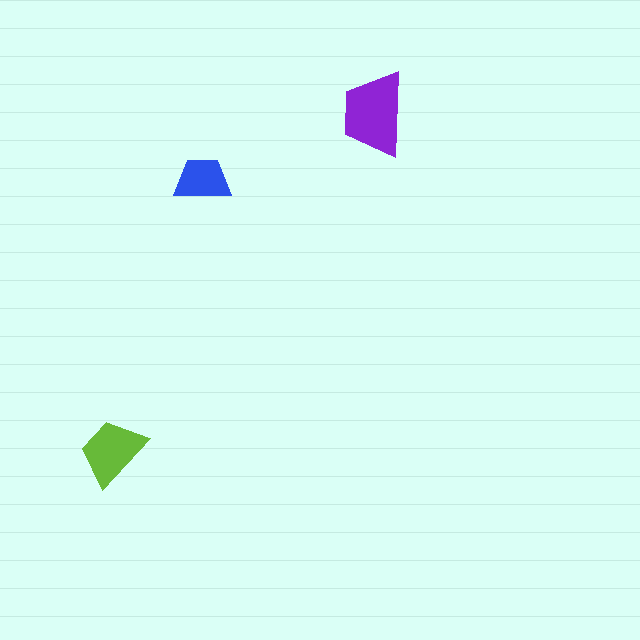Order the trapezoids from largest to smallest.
the purple one, the lime one, the blue one.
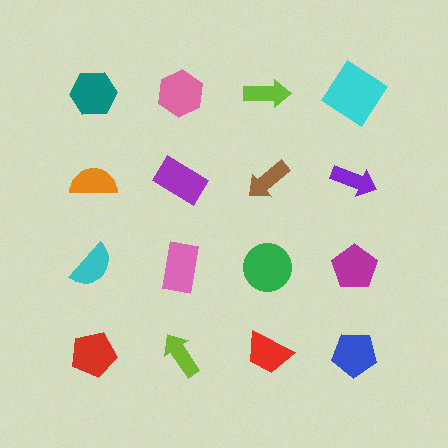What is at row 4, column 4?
A blue pentagon.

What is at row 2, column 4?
A purple arrow.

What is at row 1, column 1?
A teal hexagon.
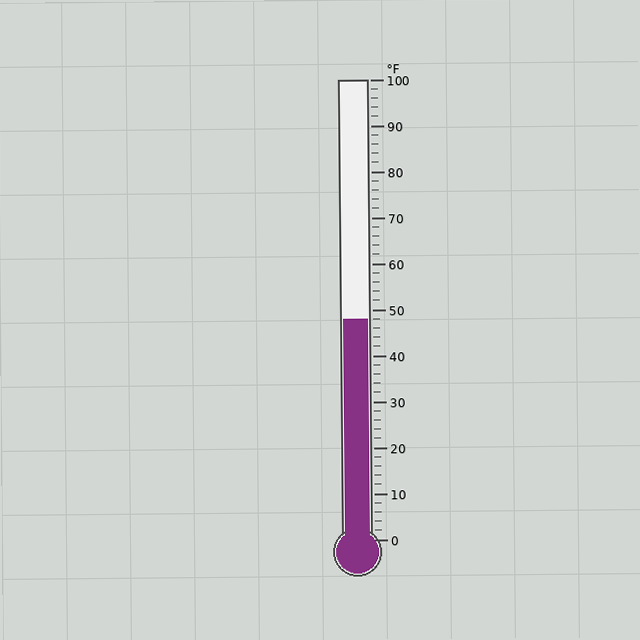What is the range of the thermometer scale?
The thermometer scale ranges from 0°F to 100°F.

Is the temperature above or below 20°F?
The temperature is above 20°F.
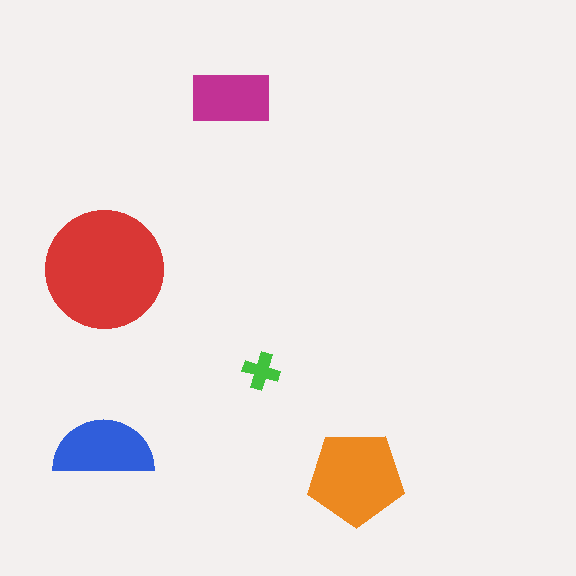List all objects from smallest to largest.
The green cross, the magenta rectangle, the blue semicircle, the orange pentagon, the red circle.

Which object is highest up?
The magenta rectangle is topmost.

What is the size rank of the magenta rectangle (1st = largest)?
4th.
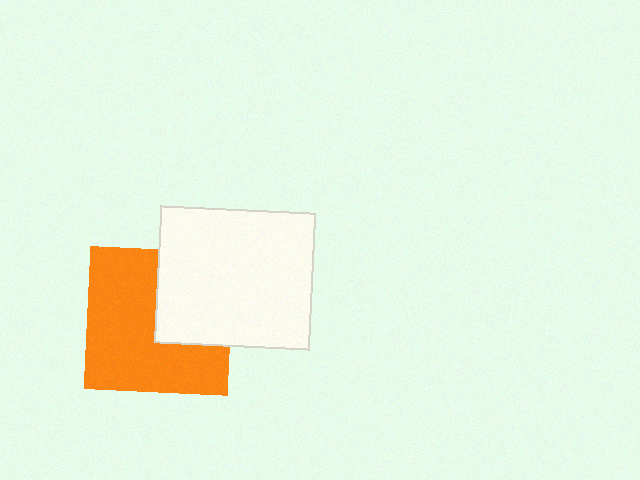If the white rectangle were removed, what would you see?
You would see the complete orange square.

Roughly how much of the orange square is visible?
Most of it is visible (roughly 65%).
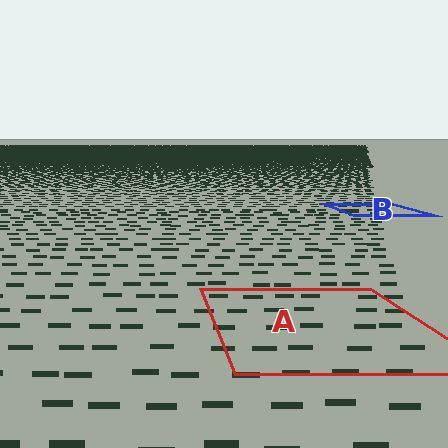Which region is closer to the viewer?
Region A is closer. The texture elements there are larger and more spread out.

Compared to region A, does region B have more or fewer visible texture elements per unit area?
Region B has more texture elements per unit area — they are packed more densely because it is farther away.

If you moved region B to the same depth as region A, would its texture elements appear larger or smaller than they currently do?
They would appear larger. At a closer depth, the same texture elements are projected at a bigger on-screen size.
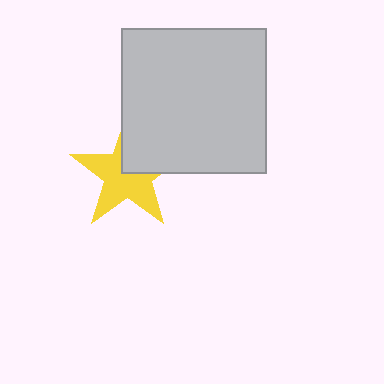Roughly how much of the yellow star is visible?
Most of it is visible (roughly 65%).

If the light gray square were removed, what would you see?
You would see the complete yellow star.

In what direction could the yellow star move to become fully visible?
The yellow star could move toward the lower-left. That would shift it out from behind the light gray square entirely.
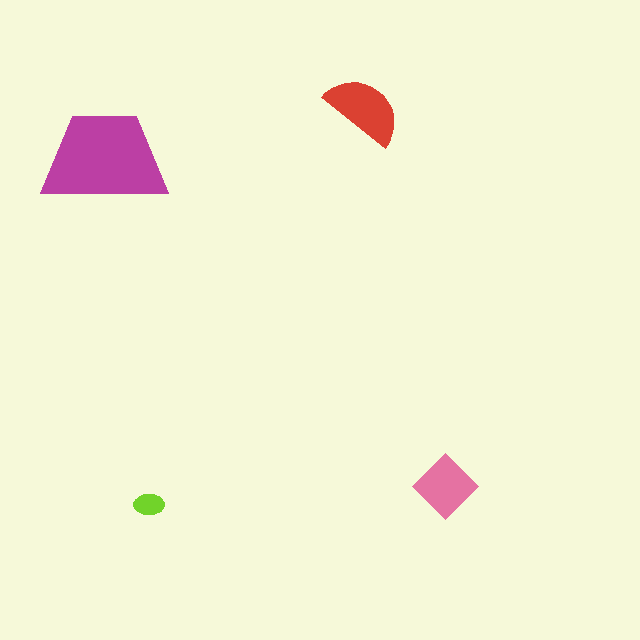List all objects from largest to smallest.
The magenta trapezoid, the red semicircle, the pink diamond, the lime ellipse.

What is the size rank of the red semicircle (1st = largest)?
2nd.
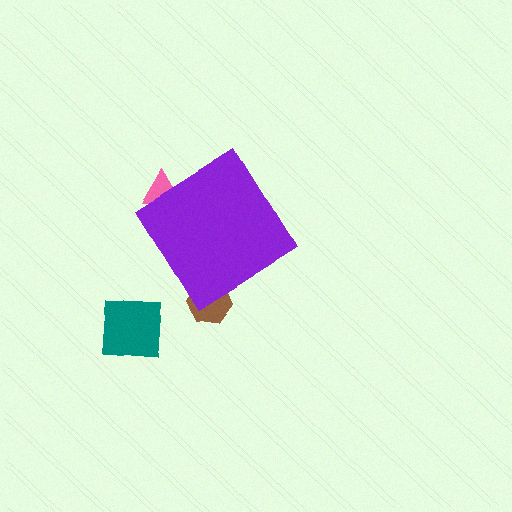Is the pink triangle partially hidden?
Yes, the pink triangle is partially hidden behind the purple diamond.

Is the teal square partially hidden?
No, the teal square is fully visible.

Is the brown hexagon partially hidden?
Yes, the brown hexagon is partially hidden behind the purple diamond.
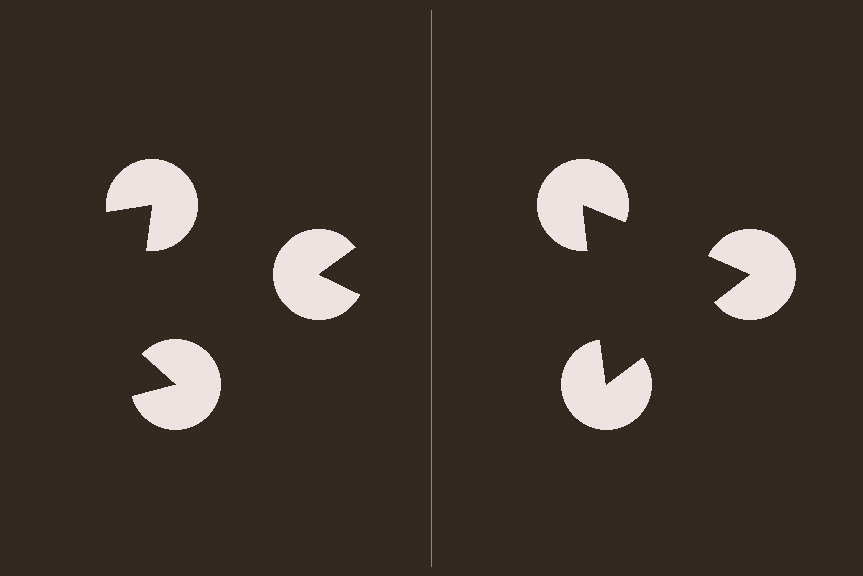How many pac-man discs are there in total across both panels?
6 — 3 on each side.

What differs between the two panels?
The pac-man discs are positioned identically on both sides; only the wedge orientations differ. On the right they align to a triangle; on the left they are misaligned.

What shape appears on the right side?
An illusory triangle.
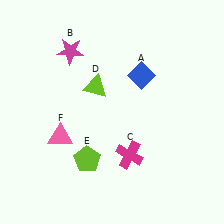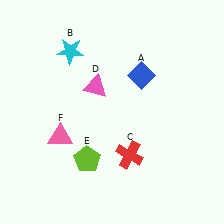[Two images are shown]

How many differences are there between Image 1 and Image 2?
There are 3 differences between the two images.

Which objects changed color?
B changed from magenta to cyan. C changed from magenta to red. D changed from lime to pink.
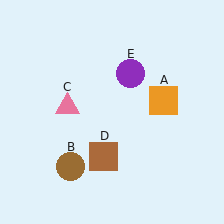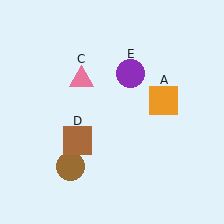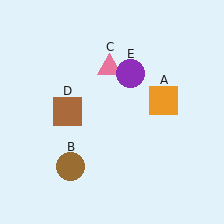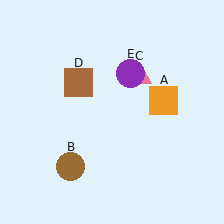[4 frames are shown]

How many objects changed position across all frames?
2 objects changed position: pink triangle (object C), brown square (object D).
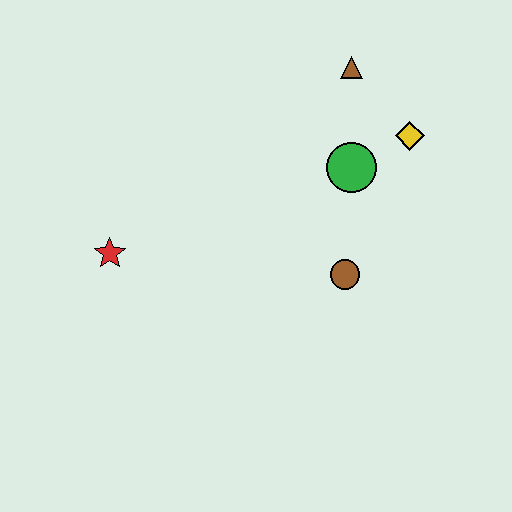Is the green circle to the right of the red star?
Yes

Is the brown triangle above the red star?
Yes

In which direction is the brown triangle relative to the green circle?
The brown triangle is above the green circle.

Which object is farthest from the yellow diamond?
The red star is farthest from the yellow diamond.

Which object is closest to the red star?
The brown circle is closest to the red star.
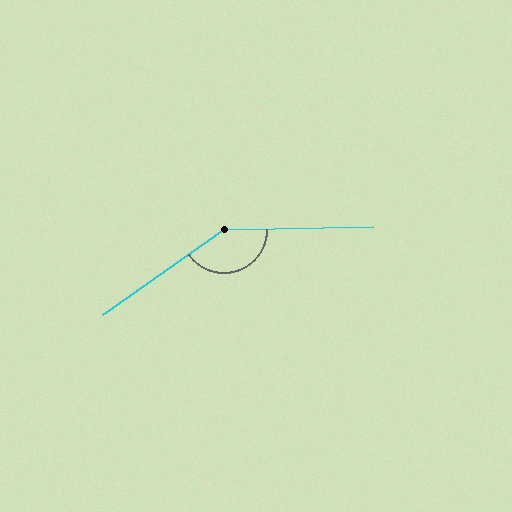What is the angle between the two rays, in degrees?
Approximately 146 degrees.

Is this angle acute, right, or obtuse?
It is obtuse.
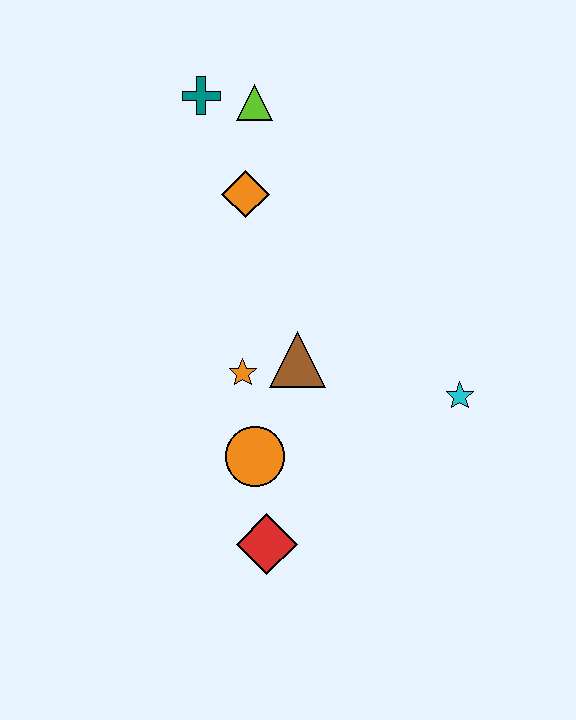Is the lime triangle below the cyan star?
No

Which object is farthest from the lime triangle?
The red diamond is farthest from the lime triangle.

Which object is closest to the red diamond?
The orange circle is closest to the red diamond.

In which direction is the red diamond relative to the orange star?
The red diamond is below the orange star.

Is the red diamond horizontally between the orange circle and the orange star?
No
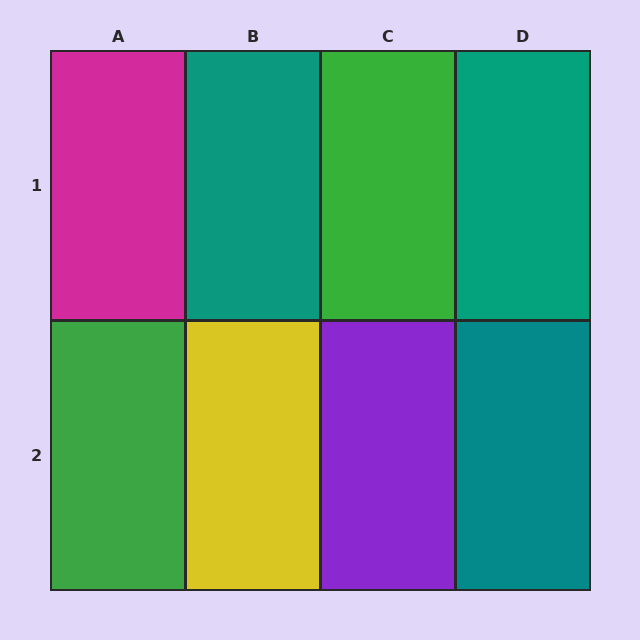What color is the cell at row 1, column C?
Green.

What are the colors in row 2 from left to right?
Green, yellow, purple, teal.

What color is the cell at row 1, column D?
Teal.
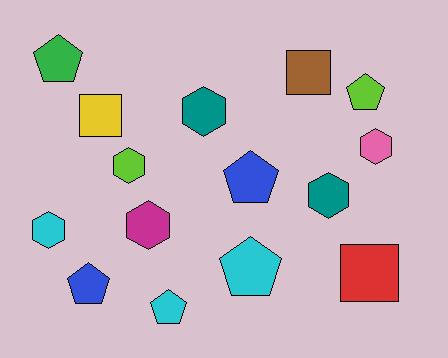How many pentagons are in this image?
There are 6 pentagons.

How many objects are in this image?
There are 15 objects.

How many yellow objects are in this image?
There is 1 yellow object.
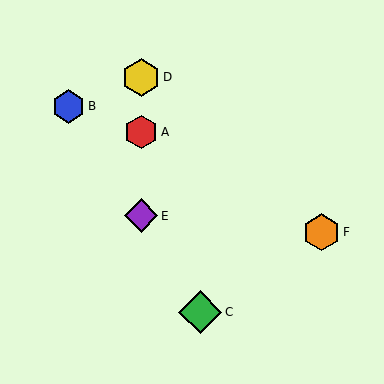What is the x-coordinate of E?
Object E is at x≈141.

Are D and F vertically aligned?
No, D is at x≈141 and F is at x≈322.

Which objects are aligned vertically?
Objects A, D, E are aligned vertically.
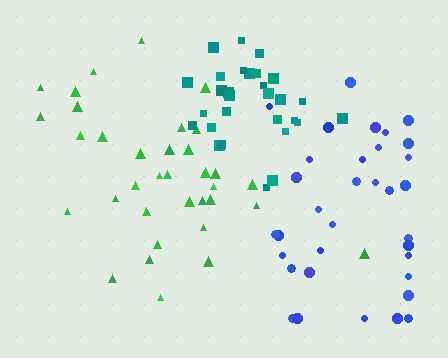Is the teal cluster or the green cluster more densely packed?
Teal.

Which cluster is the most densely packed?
Teal.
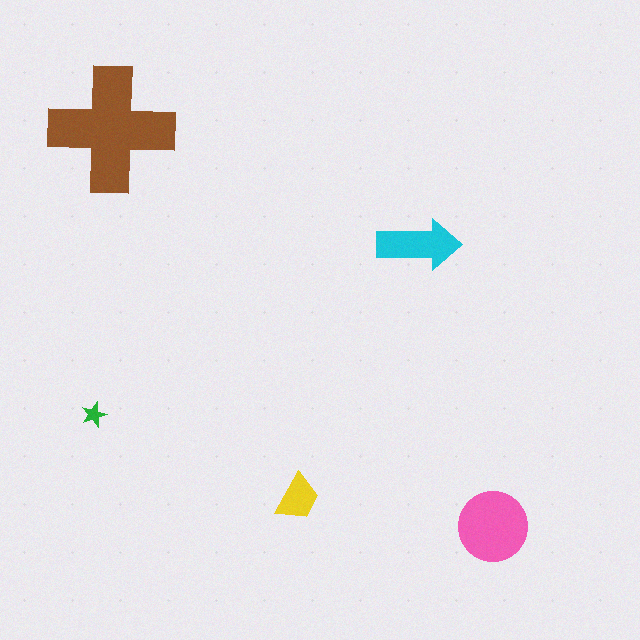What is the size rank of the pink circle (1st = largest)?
2nd.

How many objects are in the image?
There are 5 objects in the image.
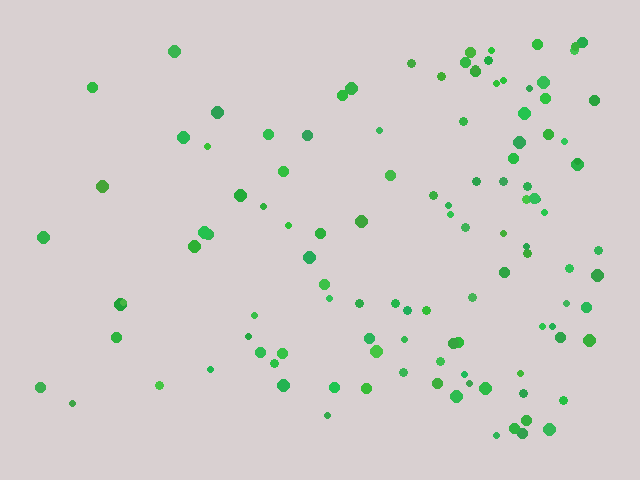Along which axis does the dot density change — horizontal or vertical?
Horizontal.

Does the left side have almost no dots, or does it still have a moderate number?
Still a moderate number, just noticeably fewer than the right.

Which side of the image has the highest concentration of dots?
The right.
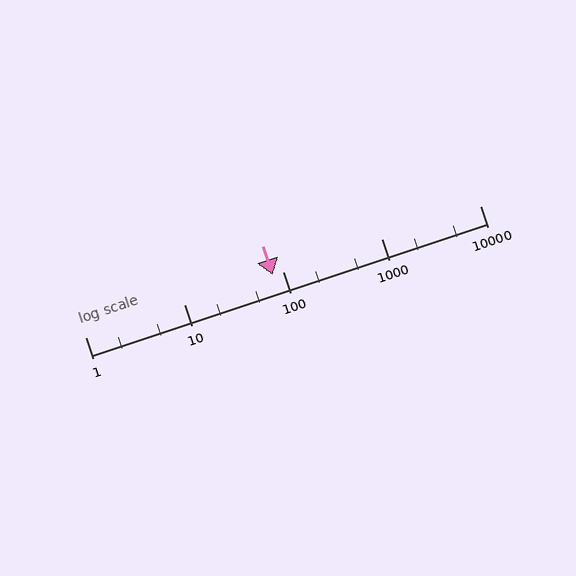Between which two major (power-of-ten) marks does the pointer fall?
The pointer is between 10 and 100.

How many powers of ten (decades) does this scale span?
The scale spans 4 decades, from 1 to 10000.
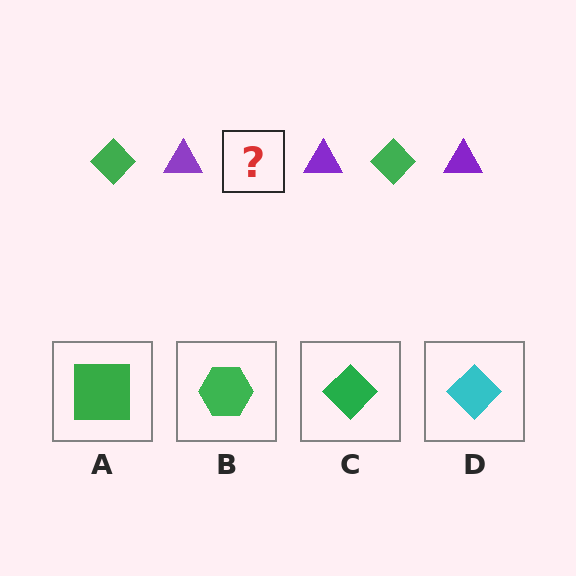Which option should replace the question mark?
Option C.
————
# Your objective
Every line of the data above should be quoted exactly. Omit the pictures.

# Answer to this task
Order the trapezoids from largest to smallest.
the purple one, the lime one, the blue one.
What is at row 4, column 4?
A blue pentagon.

What is at row 2, column 4?
A purple arrow.

What is at row 1, column 1?
A teal hexagon.
What is the range of the thermometer scale?
The thermometer scale ranges from 0°F to 100°F.

Is the temperature above or below 20°F?
The temperature is above 20°F.
List all objects from smallest to largest.
The green cross, the magenta rectangle, the blue semicircle, the orange pentagon, the red circle.

Which object is highest up?
The magenta rectangle is topmost.

What is the size rank of the magenta rectangle (1st = largest)?
4th.
If the white rectangle were removed, what would you see?
You would see the complete orange square.

Roughly how much of the orange square is visible?
Most of it is visible (roughly 65%).
Which region is closer to the viewer?
Region A is closer. The texture elements there are larger and more spread out.

Compared to region A, does region B have more or fewer visible texture elements per unit area?
Region B has more texture elements per unit area — they are packed more densely because it is farther away.

If you moved region B to the same depth as region A, would its texture elements appear larger or smaller than they currently do?
They would appear larger. At a closer depth, the same texture elements are projected at a bigger on-screen size.
Roughly how much of the yellow star is visible?
Most of it is visible (roughly 65%).

If the light gray square were removed, what would you see?
You would see the complete yellow star.

In what direction could the yellow star move to become fully visible?
The yellow star could move toward the lower-left. That would shift it out from behind the light gray square entirely.
List all objects from largest to smallest.
The magenta trapezoid, the red semicircle, the pink diamond, the lime ellipse.

What is the size rank of the red semicircle (1st = largest)?
2nd.
Is the pink triangle partially hidden?
Yes, the pink triangle is partially hidden behind the purple diamond.

Is the teal square partially hidden?
No, the teal square is fully visible.

Is the brown hexagon partially hidden?
Yes, the brown hexagon is partially hidden behind the purple diamond.
How many pac-man discs are there in total across both panels?
6 — 3 on each side.

What differs between the two panels?
The pac-man discs are positioned identically on both sides; only the wedge orientations differ. On the right they align to a triangle; on the left they are misaligned.

What shape appears on the right side?
An illusory triangle.
[Two images are shown]

How many differences are there between Image 1 and Image 2?
There are 3 differences between the two images.

Which objects changed color?
B changed from magenta to cyan. C changed from magenta to red. D changed from lime to pink.
[4 frames are shown]

How many objects changed position across all frames?
2 objects changed position: pink triangle (object C), brown square (object D).
Is the green circle to the right of the red star?
Yes

Is the brown triangle above the red star?
Yes

In which direction is the brown triangle relative to the green circle?
The brown triangle is above the green circle.

Which object is farthest from the yellow diamond?
The red star is farthest from the yellow diamond.

Which object is closest to the red star?
The brown circle is closest to the red star.
What is the angle between the two rays, in degrees?
Approximately 146 degrees.

Is this angle acute, right, or obtuse?
It is obtuse.
Is the lime triangle below the cyan star?
No

Which object is farthest from the lime triangle?
The red diamond is farthest from the lime triangle.

Which object is closest to the red diamond?
The orange circle is closest to the red diamond.

In which direction is the red diamond relative to the orange star?
The red diamond is below the orange star.

Is the red diamond horizontally between the orange circle and the orange star?
No
What color is the cell at row 1, column C?
Green.

What are the colors in row 2 from left to right?
Green, yellow, purple, teal.

What color is the cell at row 1, column D?
Teal.
How many pentagons are in this image?
There are 6 pentagons.

How many objects are in this image?
There are 15 objects.

How many yellow objects are in this image?
There is 1 yellow object.
What is the x-coordinate of E?
Object E is at x≈141.

Are D and F vertically aligned?
No, D is at x≈141 and F is at x≈322.

Which objects are aligned vertically?
Objects A, D, E are aligned vertically.
Is the teal cluster or the green cluster more densely packed?
Teal.

Which cluster is the most densely packed?
Teal.
What is the size rank of the pink circle (1st = largest)?
2nd.

How many objects are in the image?
There are 5 objects in the image.
Along which axis does the dot density change — horizontal or vertical?
Horizontal.

Does the left side have almost no dots, or does it still have a moderate number?
Still a moderate number, just noticeably fewer than the right.

Which side of the image has the highest concentration of dots?
The right.
Between which two major (power-of-ten) marks does the pointer fall?
The pointer is between 10 and 100.

How many powers of ten (decades) does this scale span?
The scale spans 4 decades, from 1 to 10000.
Which option should replace the question mark?
Option C.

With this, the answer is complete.